-- DATASET RECORDS start --

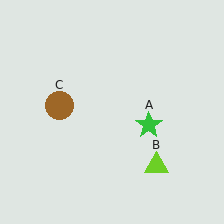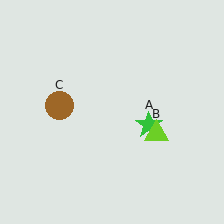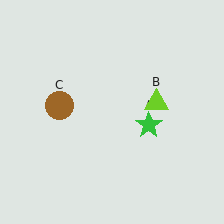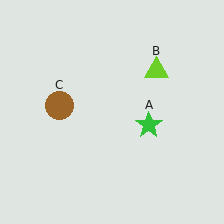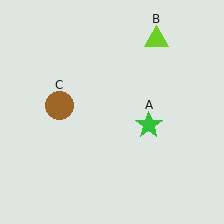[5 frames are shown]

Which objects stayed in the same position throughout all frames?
Green star (object A) and brown circle (object C) remained stationary.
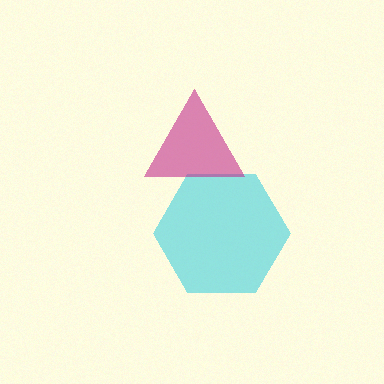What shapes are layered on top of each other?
The layered shapes are: a cyan hexagon, a magenta triangle.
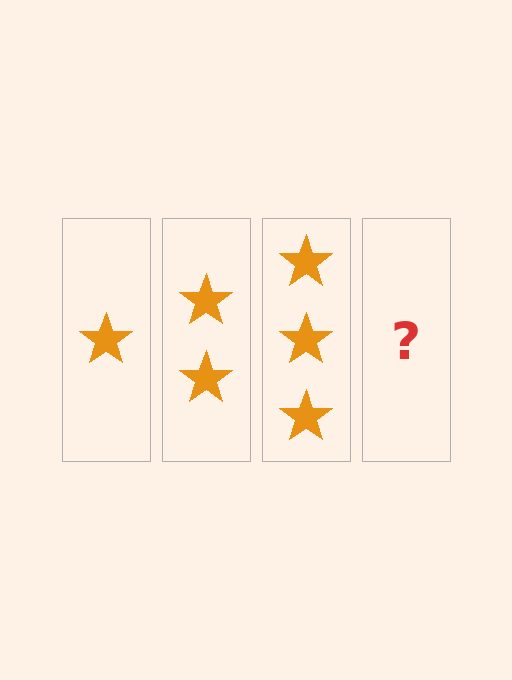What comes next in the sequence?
The next element should be 4 stars.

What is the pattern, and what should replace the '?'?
The pattern is that each step adds one more star. The '?' should be 4 stars.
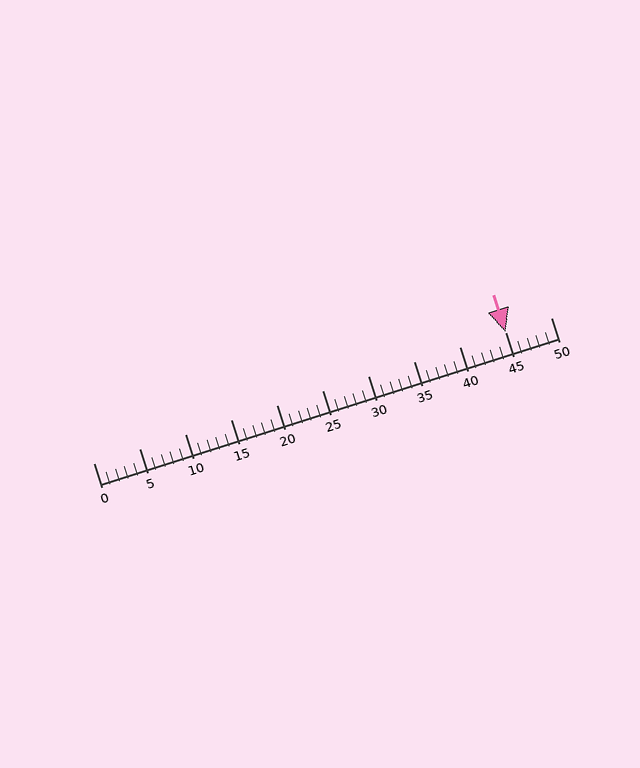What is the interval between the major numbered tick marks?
The major tick marks are spaced 5 units apart.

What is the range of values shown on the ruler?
The ruler shows values from 0 to 50.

-- DATASET RECORDS end --

Repeat the records above exactly, leaving out the pictures.

[5 frames are shown]

Which objects stayed in the same position throughout all frames?
Green star (object A) and brown circle (object C) remained stationary.
What shapes are layered on top of each other?
The layered shapes are: a cyan hexagon, a magenta triangle.
What comes next in the sequence?
The next element should be 4 stars.

What is the pattern, and what should replace the '?'?
The pattern is that each step adds one more star. The '?' should be 4 stars.
What is the interval between the major numbered tick marks?
The major tick marks are spaced 5 units apart.

What is the range of values shown on the ruler?
The ruler shows values from 0 to 50.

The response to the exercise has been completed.